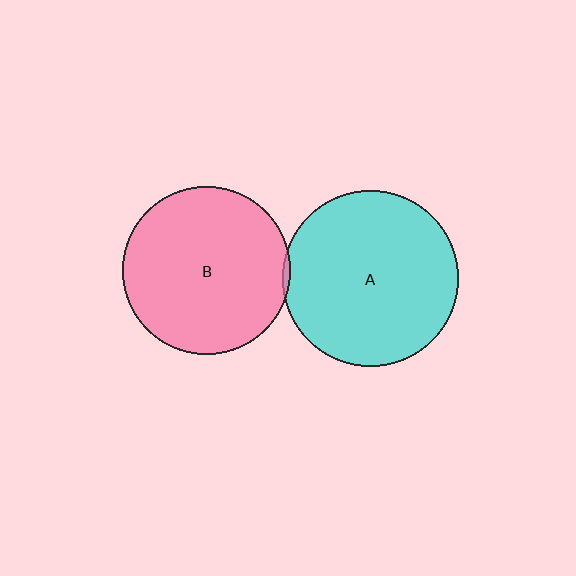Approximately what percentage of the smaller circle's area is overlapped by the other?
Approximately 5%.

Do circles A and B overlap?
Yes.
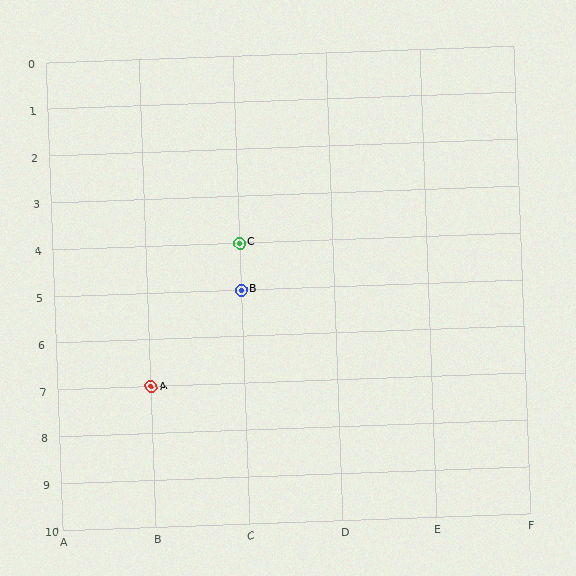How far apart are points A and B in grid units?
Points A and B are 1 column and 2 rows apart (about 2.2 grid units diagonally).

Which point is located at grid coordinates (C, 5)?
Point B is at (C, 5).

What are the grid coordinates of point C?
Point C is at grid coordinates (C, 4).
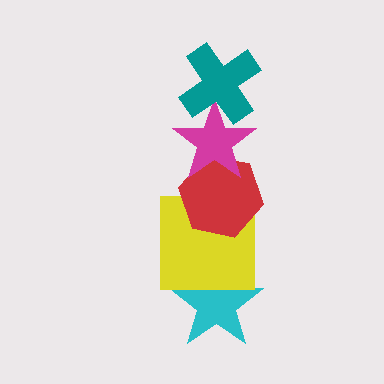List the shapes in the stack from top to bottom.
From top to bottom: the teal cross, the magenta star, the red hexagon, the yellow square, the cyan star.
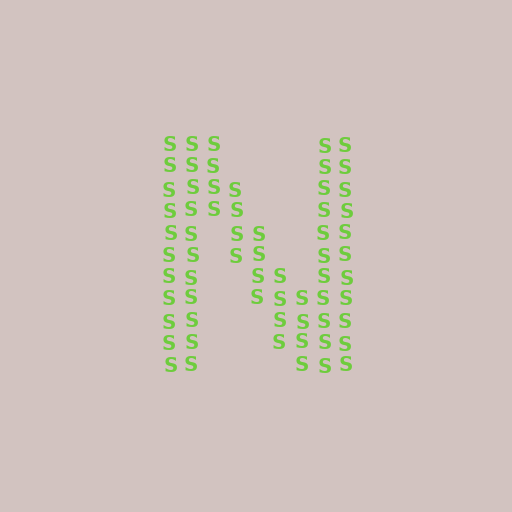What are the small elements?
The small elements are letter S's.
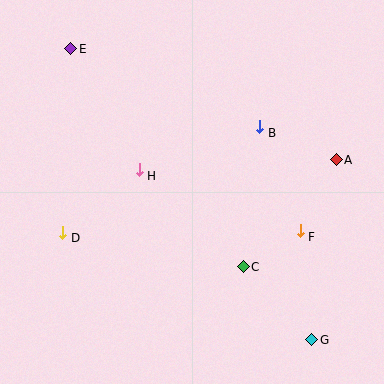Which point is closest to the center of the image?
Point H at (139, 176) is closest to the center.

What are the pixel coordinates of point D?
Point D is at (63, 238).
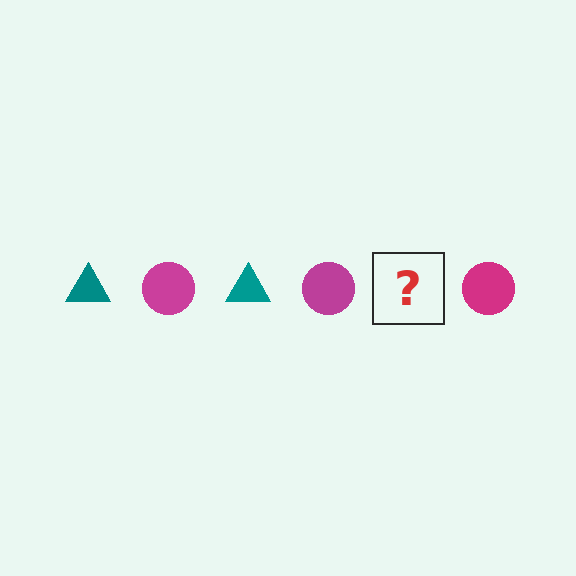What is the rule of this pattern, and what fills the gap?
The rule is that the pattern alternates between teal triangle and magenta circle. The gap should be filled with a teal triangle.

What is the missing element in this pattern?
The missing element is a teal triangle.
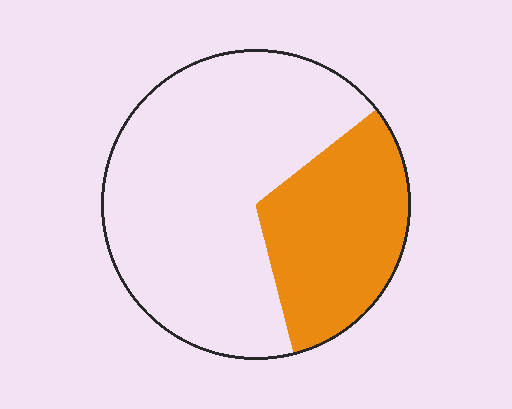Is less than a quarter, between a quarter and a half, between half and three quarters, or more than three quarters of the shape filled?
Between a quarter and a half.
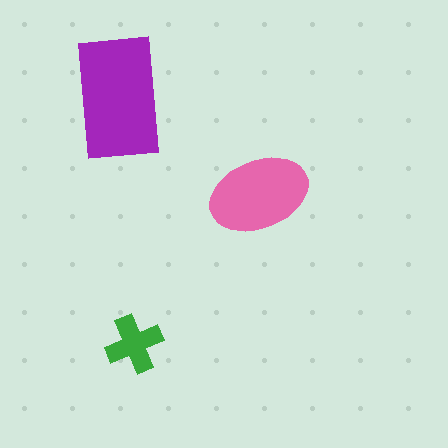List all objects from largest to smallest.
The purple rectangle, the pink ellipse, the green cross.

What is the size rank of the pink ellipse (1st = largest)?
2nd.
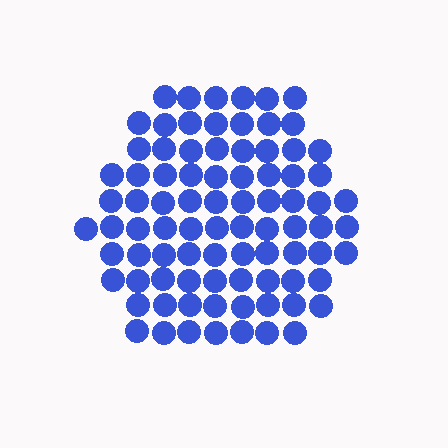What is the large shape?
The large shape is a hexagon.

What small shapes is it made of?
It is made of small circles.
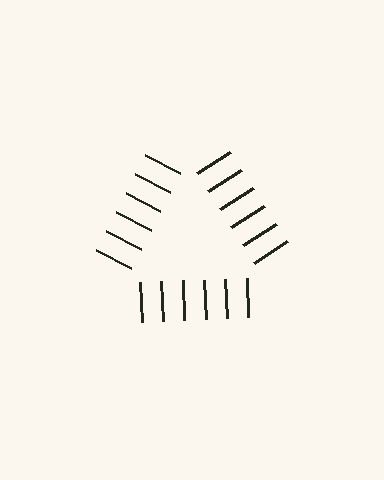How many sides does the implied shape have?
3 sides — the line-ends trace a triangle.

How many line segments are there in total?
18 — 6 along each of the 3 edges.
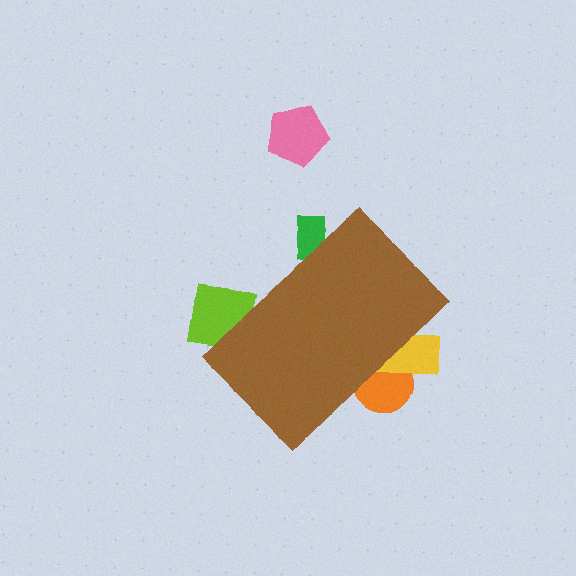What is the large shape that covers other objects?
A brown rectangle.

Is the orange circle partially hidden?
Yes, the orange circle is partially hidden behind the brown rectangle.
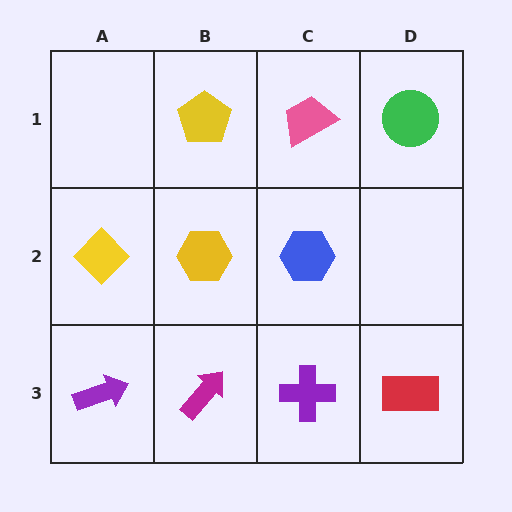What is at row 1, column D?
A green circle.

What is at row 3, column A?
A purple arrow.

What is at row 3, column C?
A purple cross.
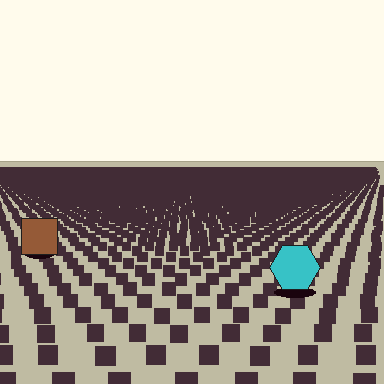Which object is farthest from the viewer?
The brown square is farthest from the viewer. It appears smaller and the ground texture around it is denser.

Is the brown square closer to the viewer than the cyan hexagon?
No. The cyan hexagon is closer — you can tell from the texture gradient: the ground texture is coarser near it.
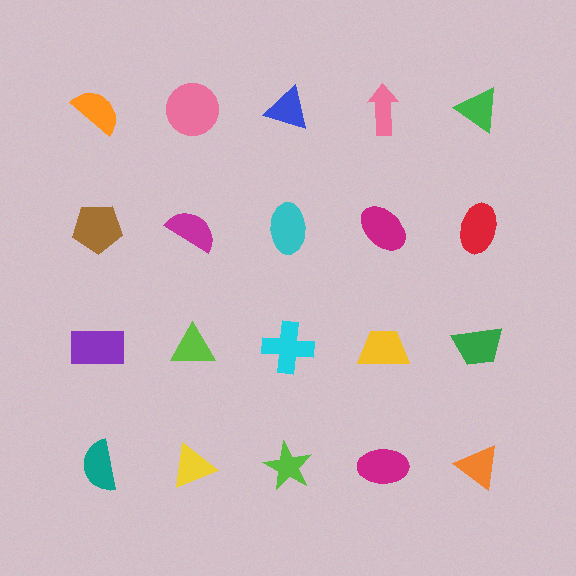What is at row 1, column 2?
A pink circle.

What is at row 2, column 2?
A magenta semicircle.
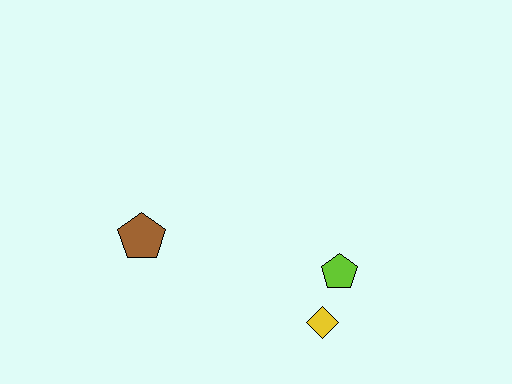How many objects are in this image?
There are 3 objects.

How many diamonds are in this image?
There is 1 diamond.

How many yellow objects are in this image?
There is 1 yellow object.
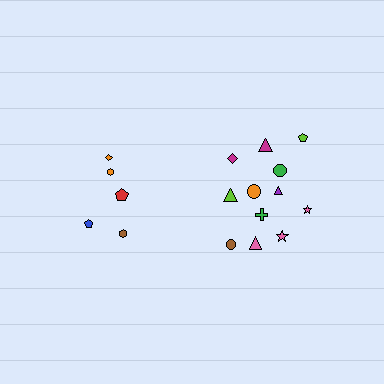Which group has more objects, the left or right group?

——————

**Exercise goal**. In the records above, find the line containing "How many diamonds are in this image?". Reproduce it and every line after it through the last line, omitting pictures.

**Worked answer**.
How many diamonds are in this image?
There is 1 diamond.

How many yellow objects are in this image?
There is 1 yellow object.
Which group has more objects, the left or right group?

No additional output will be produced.